**WHAT TO WORK ON**. Retype exactly the lines from the one containing "List the objects from nearest to farthest." through the last line of the records below, including both, and leave out any pictures.

——————

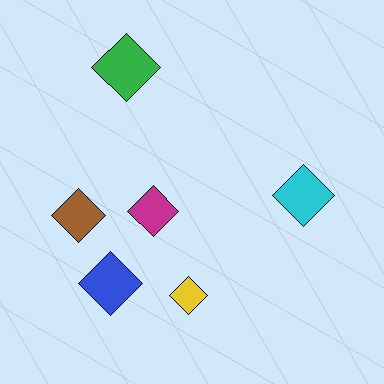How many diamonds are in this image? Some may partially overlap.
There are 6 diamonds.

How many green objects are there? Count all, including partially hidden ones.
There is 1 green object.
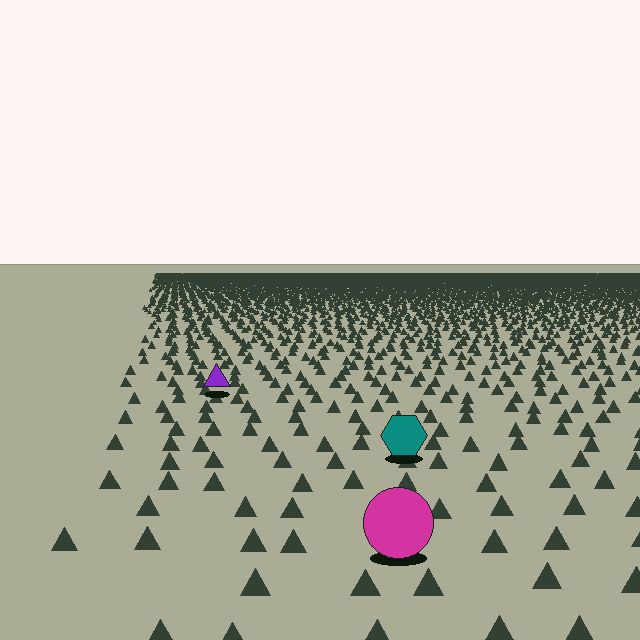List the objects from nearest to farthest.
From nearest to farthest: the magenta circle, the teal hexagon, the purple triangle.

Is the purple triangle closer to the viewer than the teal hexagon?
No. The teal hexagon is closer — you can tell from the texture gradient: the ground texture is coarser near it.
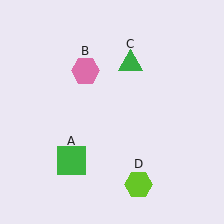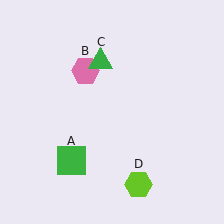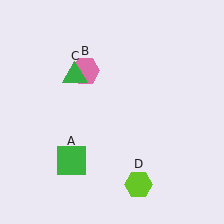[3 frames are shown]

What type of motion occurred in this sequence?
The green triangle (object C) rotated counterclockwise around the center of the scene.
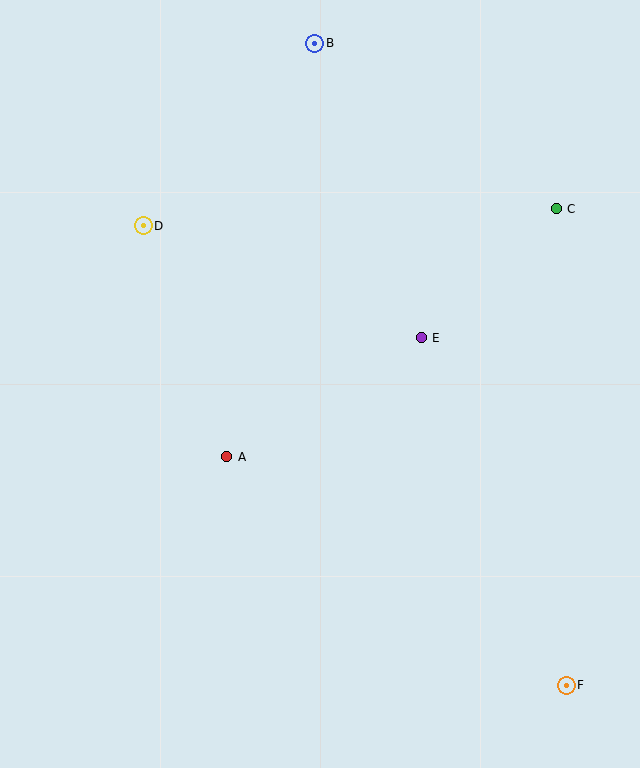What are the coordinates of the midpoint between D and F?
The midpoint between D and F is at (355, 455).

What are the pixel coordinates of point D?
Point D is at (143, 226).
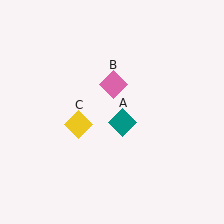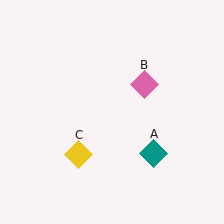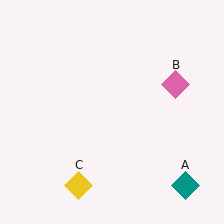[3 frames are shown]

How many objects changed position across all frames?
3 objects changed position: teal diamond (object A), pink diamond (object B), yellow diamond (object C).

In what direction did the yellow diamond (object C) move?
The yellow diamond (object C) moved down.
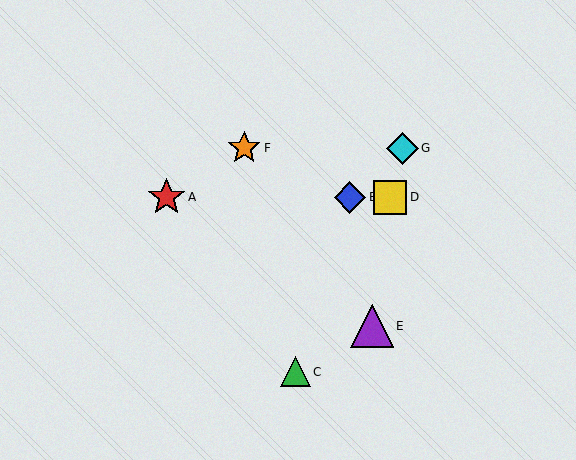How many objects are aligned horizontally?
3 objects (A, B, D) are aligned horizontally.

——————

**EXERCISE RESULT**.
List the objects from nearest to farthest.
From nearest to farthest: the magenta circle, the teal hexagon, the purple triangle.

Is the purple triangle closer to the viewer than the teal hexagon?
No. The teal hexagon is closer — you can tell from the texture gradient: the ground texture is coarser near it.
[3 frames are shown]

What type of motion occurred in this sequence?
The green triangle (object C) rotated counterclockwise around the center of the scene.
What are the coordinates of the midpoint between D and F?
The midpoint between D and F is at (355, 455).

What are the pixel coordinates of point D?
Point D is at (143, 226).
[3 frames are shown]

How many objects changed position across all frames?
3 objects changed position: teal diamond (object A), pink diamond (object B), yellow diamond (object C).

In what direction did the yellow diamond (object C) move?
The yellow diamond (object C) moved down.
How many objects are aligned horizontally?
3 objects (A, B, D) are aligned horizontally.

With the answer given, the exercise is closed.